• [GIVEN PROBLEM] Leave the pictures out and reproduce, exactly, the lines from the one with "Which object is in front of the blue square?" through the end of the entries below.

[Visual geometry question entries]
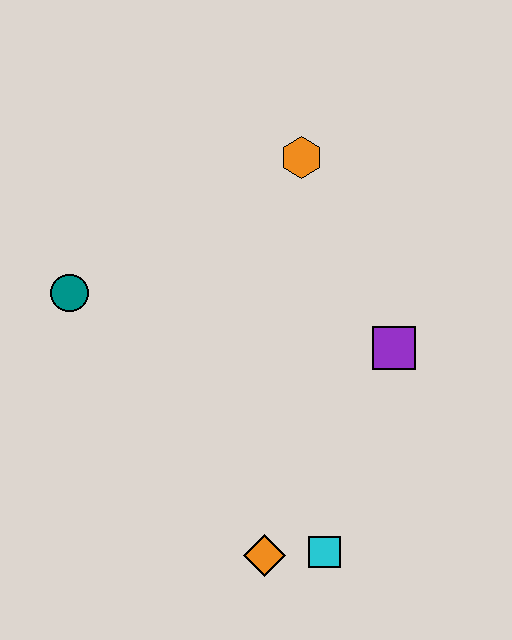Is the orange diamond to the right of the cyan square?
No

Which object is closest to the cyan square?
The orange diamond is closest to the cyan square.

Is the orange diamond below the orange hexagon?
Yes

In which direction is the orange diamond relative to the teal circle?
The orange diamond is below the teal circle.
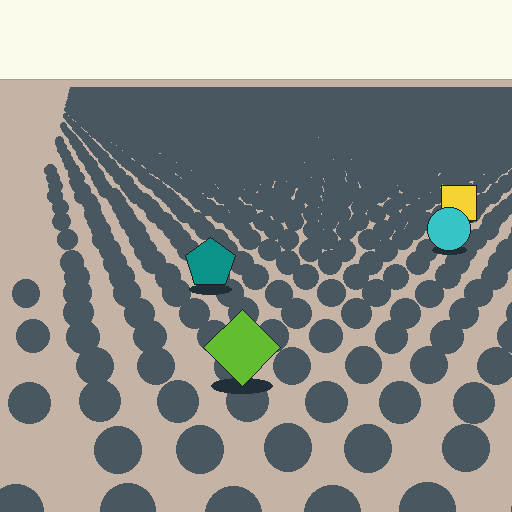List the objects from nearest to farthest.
From nearest to farthest: the lime diamond, the teal pentagon, the cyan circle, the yellow square.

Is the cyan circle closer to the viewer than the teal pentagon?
No. The teal pentagon is closer — you can tell from the texture gradient: the ground texture is coarser near it.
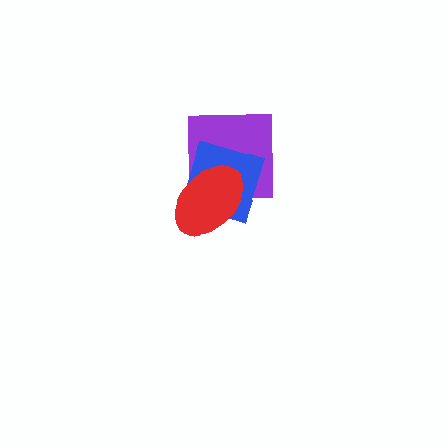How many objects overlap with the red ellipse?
2 objects overlap with the red ellipse.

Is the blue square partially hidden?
Yes, it is partially covered by another shape.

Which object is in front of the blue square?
The red ellipse is in front of the blue square.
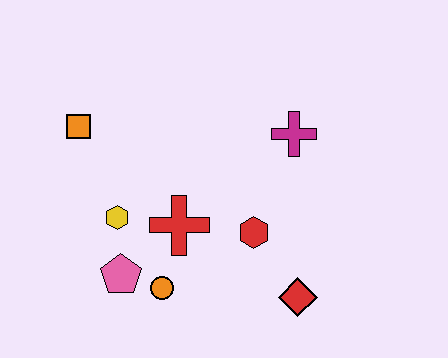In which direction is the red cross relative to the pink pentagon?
The red cross is to the right of the pink pentagon.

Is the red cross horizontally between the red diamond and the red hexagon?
No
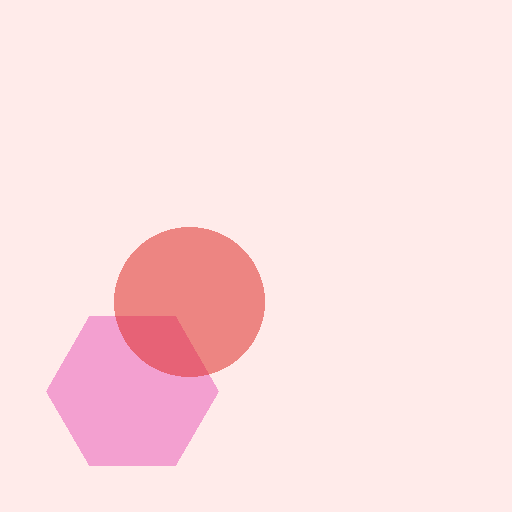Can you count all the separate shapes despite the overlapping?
Yes, there are 2 separate shapes.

• [SOLVED EXERCISE]
Which object is in front of the blue square?
The red ellipse is in front of the blue square.
In which direction is the red cross relative to the pink pentagon?
The red cross is to the right of the pink pentagon.

Is the red cross horizontally between the red diamond and the red hexagon?
No
Can you count all the separate shapes despite the overlapping?
Yes, there are 2 separate shapes.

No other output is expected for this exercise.